** begin Record extracts **

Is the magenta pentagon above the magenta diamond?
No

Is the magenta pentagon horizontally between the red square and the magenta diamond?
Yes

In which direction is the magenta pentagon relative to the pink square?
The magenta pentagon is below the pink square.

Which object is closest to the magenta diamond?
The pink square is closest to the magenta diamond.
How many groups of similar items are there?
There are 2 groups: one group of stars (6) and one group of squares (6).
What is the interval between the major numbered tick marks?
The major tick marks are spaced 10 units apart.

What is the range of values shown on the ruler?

** end Record extracts **
** begin Record extracts **

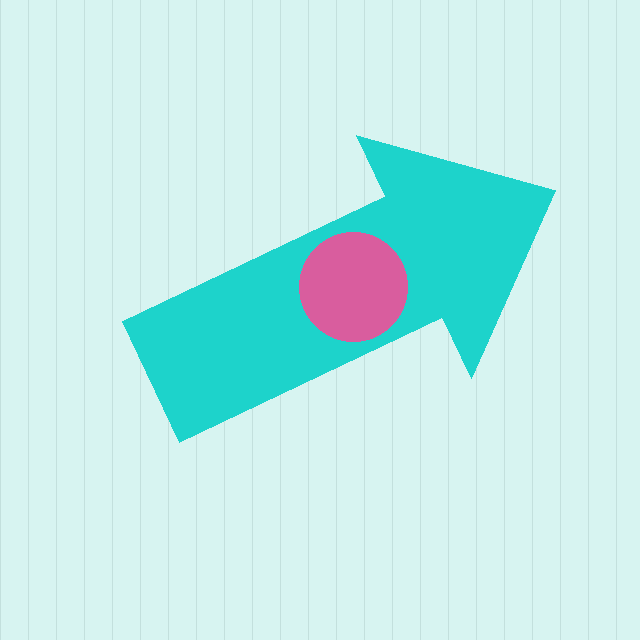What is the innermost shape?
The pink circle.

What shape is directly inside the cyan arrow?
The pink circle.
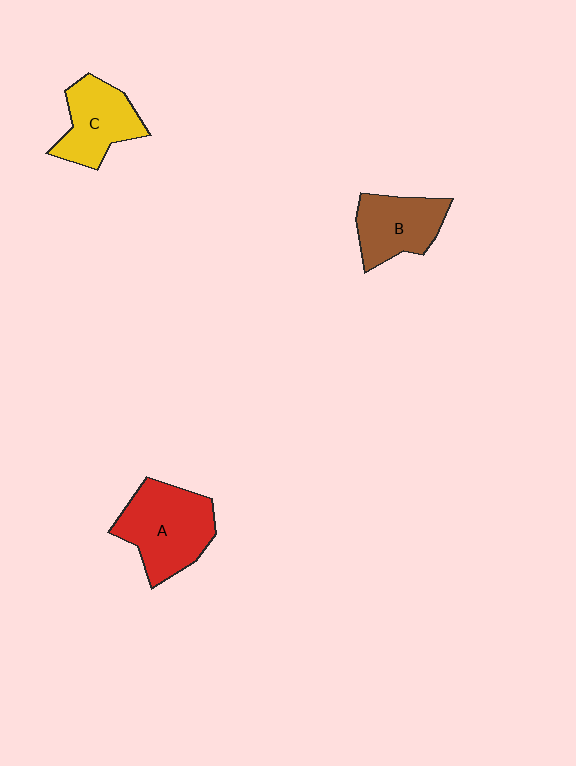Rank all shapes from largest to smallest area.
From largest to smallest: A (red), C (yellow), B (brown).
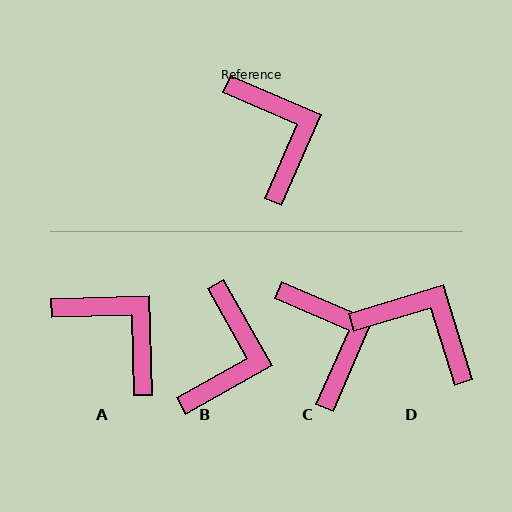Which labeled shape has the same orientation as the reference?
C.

** end Record extracts **

_Prompt_. Start at the line with "Is the magenta pentagon above", stop at the line with "What is the range", and return every line in that stretch exactly, those two included.

_Result of the exercise_.
Is the magenta pentagon above the magenta diamond?
No

Is the magenta pentagon horizontally between the red square and the magenta diamond?
Yes

In which direction is the magenta pentagon relative to the pink square?
The magenta pentagon is below the pink square.

Which object is closest to the magenta diamond?
The pink square is closest to the magenta diamond.
How many groups of similar items are there?
There are 2 groups: one group of stars (6) and one group of squares (6).
What is the interval between the major numbered tick marks?
The major tick marks are spaced 10 units apart.

What is the range of values shown on the ruler?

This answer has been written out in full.